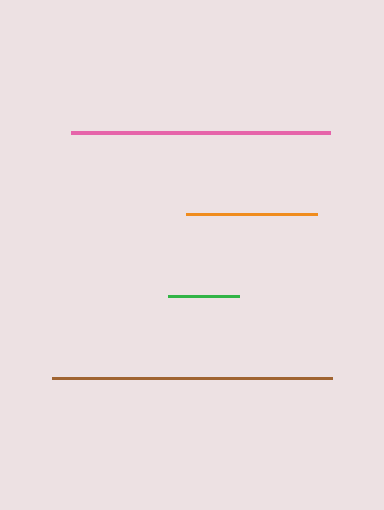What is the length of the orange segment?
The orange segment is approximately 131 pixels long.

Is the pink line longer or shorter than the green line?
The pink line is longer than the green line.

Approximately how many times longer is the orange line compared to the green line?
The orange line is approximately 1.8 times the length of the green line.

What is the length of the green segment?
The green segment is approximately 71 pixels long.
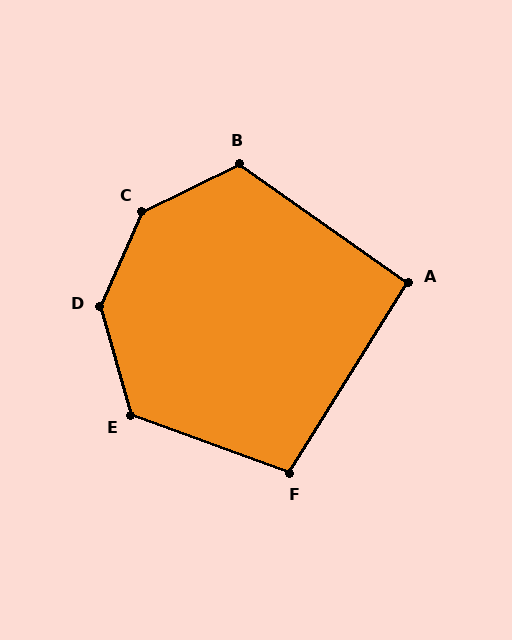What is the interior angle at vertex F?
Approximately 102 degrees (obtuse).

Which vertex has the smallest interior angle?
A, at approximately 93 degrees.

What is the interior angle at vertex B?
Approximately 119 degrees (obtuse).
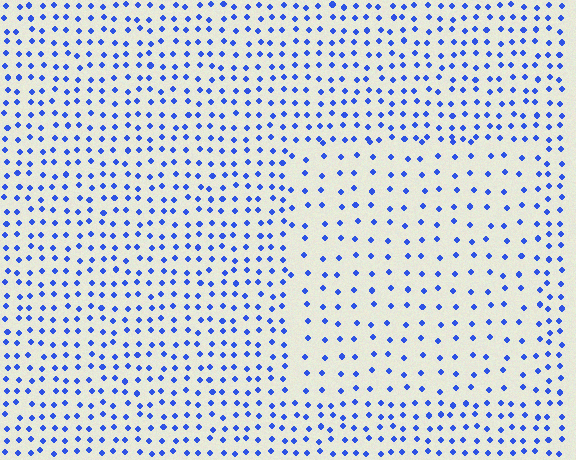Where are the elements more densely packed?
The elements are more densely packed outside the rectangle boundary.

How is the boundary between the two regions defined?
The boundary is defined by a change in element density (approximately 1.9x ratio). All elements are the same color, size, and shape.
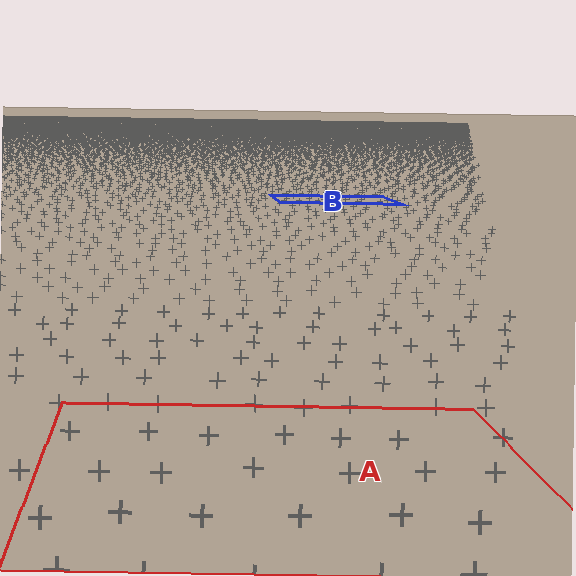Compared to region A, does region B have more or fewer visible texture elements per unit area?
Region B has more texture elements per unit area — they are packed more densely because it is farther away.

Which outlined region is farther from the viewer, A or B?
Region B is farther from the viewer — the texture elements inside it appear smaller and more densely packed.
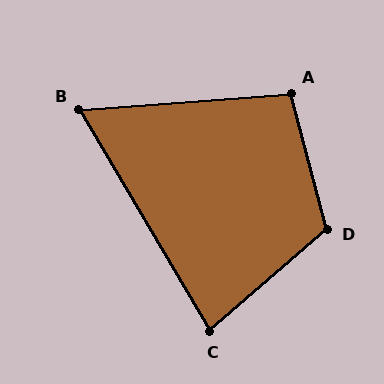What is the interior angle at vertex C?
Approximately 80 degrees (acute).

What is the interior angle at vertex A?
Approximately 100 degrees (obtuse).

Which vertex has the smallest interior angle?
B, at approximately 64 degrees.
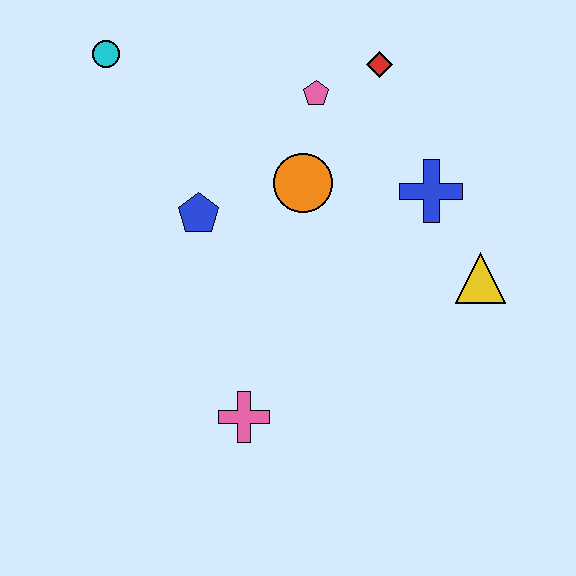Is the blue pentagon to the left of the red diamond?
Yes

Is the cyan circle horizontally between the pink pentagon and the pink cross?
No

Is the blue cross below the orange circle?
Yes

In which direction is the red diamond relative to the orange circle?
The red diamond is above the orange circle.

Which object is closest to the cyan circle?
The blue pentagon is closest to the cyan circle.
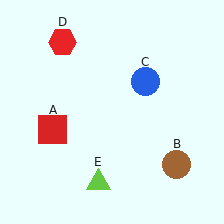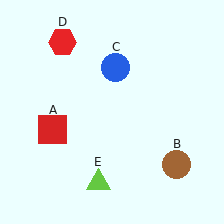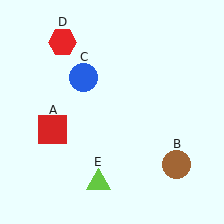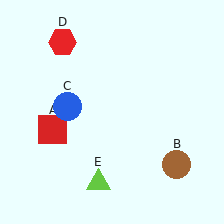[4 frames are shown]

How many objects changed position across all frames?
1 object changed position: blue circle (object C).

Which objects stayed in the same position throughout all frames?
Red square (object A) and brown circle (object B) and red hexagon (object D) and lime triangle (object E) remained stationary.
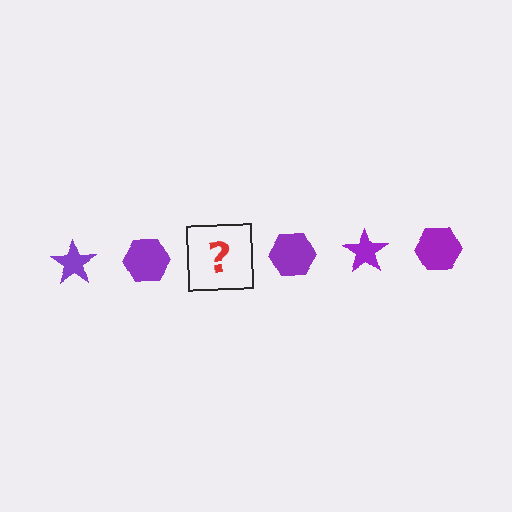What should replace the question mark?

-.-.-

*Required task*. Retype all of the entries exactly as written, leaving out any images.

*Result*.
What is the length of the orange segment?
The orange segment is approximately 131 pixels long.

Is the pink line longer or shorter than the green line?
The pink line is longer than the green line.

Approximately how many times longer is the orange line compared to the green line?
The orange line is approximately 1.8 times the length of the green line.

What is the length of the green segment?
The green segment is approximately 71 pixels long.
What is the interior angle at vertex F?
Approximately 102 degrees (obtuse).

Which vertex has the smallest interior angle?
A, at approximately 93 degrees.

What is the interior angle at vertex B?
Approximately 119 degrees (obtuse).
Where are the elements more densely packed?
The elements are more densely packed outside the rectangle boundary.

How is the boundary between the two regions defined?
The boundary is defined by a change in element density (approximately 1.9x ratio). All elements are the same color, size, and shape.
Compared to region A, does region B have more or fewer visible texture elements per unit area?
Region B has more texture elements per unit area — they are packed more densely because it is farther away.

Which outlined region is farther from the viewer, A or B?
Region B is farther from the viewer — the texture elements inside it appear smaller and more densely packed.
What is the interior angle at vertex C?
Approximately 80 degrees (acute).

What is the interior angle at vertex A?
Approximately 100 degrees (obtuse).

Which vertex has the smallest interior angle?
B, at approximately 64 degrees.
Is the blue pentagon to the left of the red diamond?
Yes

Is the cyan circle horizontally between the pink pentagon and the pink cross?
No

Is the blue cross below the orange circle?
Yes

In which direction is the red diamond relative to the orange circle?
The red diamond is above the orange circle.

Which object is closest to the cyan circle?
The blue pentagon is closest to the cyan circle.
[4 frames are shown]

How many objects changed position across all frames?
1 object changed position: blue circle (object C).

Which objects stayed in the same position throughout all frames?
Red square (object A) and brown circle (object B) and red hexagon (object D) and lime triangle (object E) remained stationary.
What should replace the question mark?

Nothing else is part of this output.